**PROBLEM TO WORK ON**
From the line containing "By approximately how" down to the final line of the entries below, quote every line verbatim. Exclude pictures.

**LISTED RECORDS**
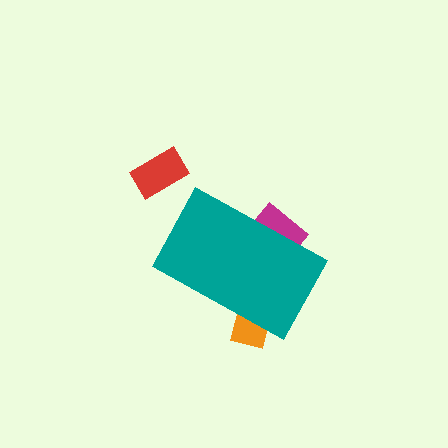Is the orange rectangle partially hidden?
Yes, the orange rectangle is partially hidden behind the teal rectangle.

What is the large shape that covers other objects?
A teal rectangle.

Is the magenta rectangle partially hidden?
Yes, the magenta rectangle is partially hidden behind the teal rectangle.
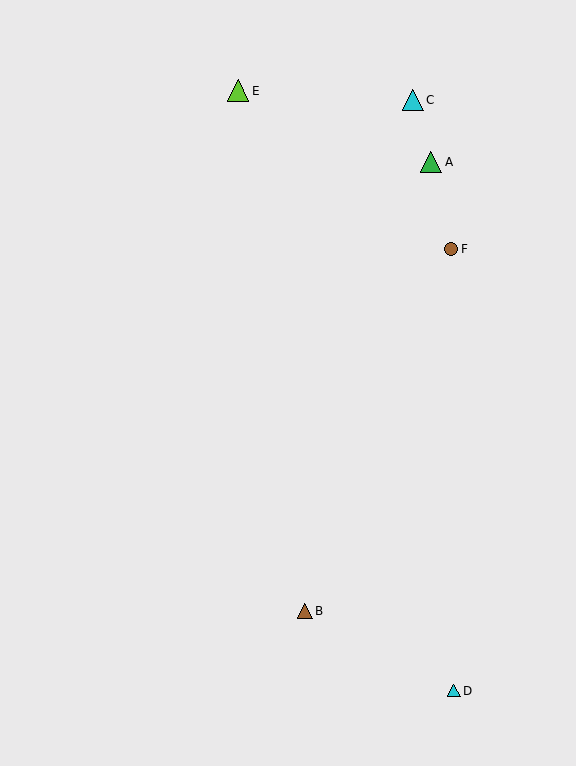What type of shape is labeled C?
Shape C is a cyan triangle.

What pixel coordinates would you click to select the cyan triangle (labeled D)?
Click at (454, 691) to select the cyan triangle D.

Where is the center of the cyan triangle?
The center of the cyan triangle is at (413, 100).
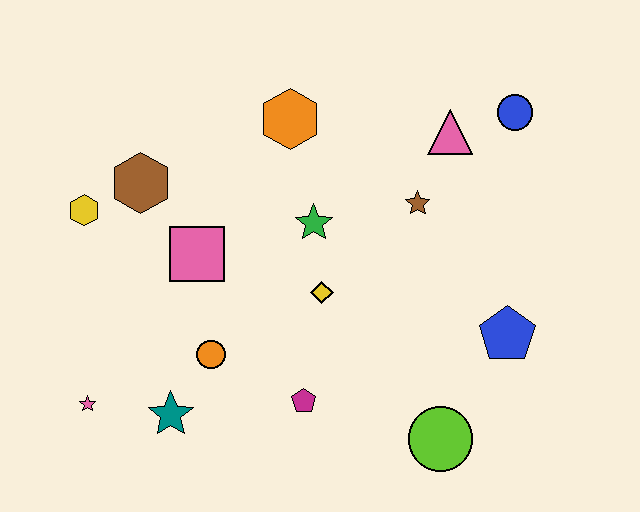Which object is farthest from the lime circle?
The yellow hexagon is farthest from the lime circle.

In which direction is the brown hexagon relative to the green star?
The brown hexagon is to the left of the green star.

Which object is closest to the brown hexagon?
The yellow hexagon is closest to the brown hexagon.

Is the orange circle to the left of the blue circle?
Yes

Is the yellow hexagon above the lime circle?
Yes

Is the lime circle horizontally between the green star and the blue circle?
Yes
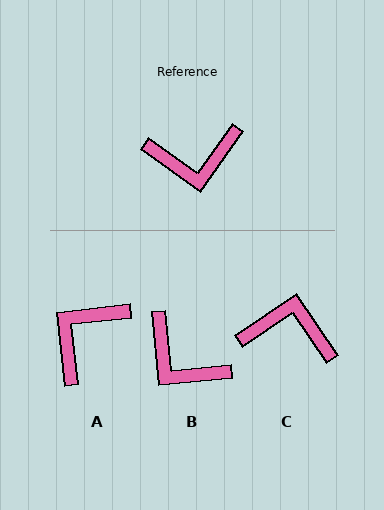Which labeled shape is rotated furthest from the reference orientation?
C, about 159 degrees away.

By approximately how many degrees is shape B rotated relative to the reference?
Approximately 49 degrees clockwise.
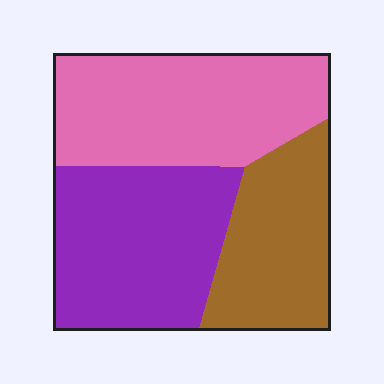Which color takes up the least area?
Brown, at roughly 25%.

**WRITTEN SOLUTION**
By approximately how many degrees is shape B rotated relative to the reference?
Approximately 49 degrees clockwise.
Which color takes up the least area?
Brown, at roughly 25%.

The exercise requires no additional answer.